Task statement: All of the entries must be reproduced exactly, with no images carried over.

** start Excerpted data **

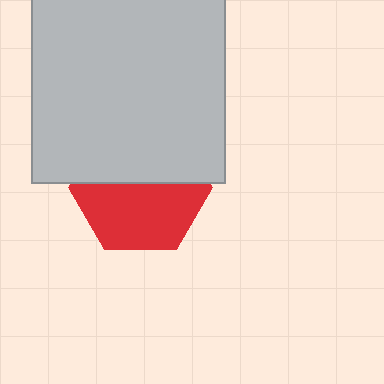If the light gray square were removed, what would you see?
You would see the complete red hexagon.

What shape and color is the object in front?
The object in front is a light gray square.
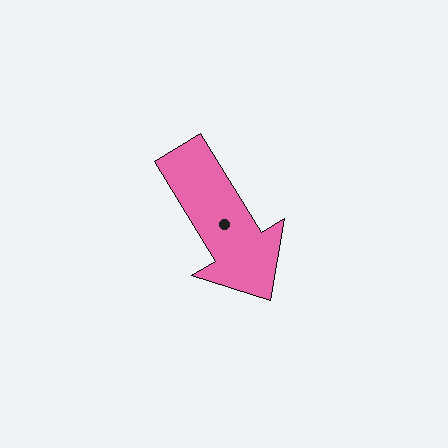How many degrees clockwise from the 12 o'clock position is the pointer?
Approximately 149 degrees.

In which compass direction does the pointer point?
Southeast.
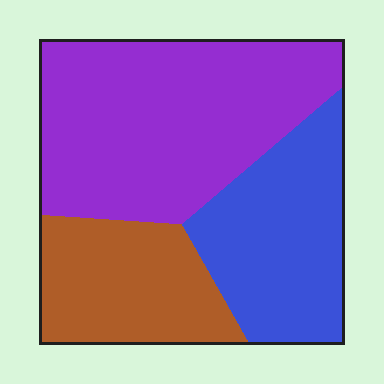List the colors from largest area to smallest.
From largest to smallest: purple, blue, brown.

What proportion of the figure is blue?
Blue covers around 30% of the figure.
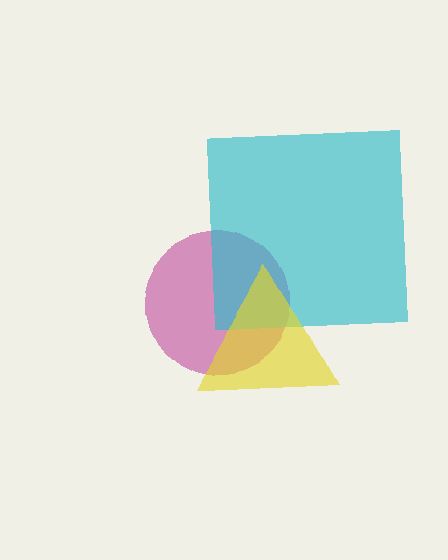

** end Excerpted data **

The reply:
If the light gray square were removed, what would you see?
You would see the complete red hexagon.

What shape and color is the object in front?
The object in front is a light gray square.
How many degrees clockwise from the 12 o'clock position is the pointer?
Approximately 149 degrees.

In which compass direction does the pointer point?
Southeast.
List the colors from largest area to smallest.
From largest to smallest: purple, blue, brown.

What proportion of the figure is blue?
Blue covers around 30% of the figure.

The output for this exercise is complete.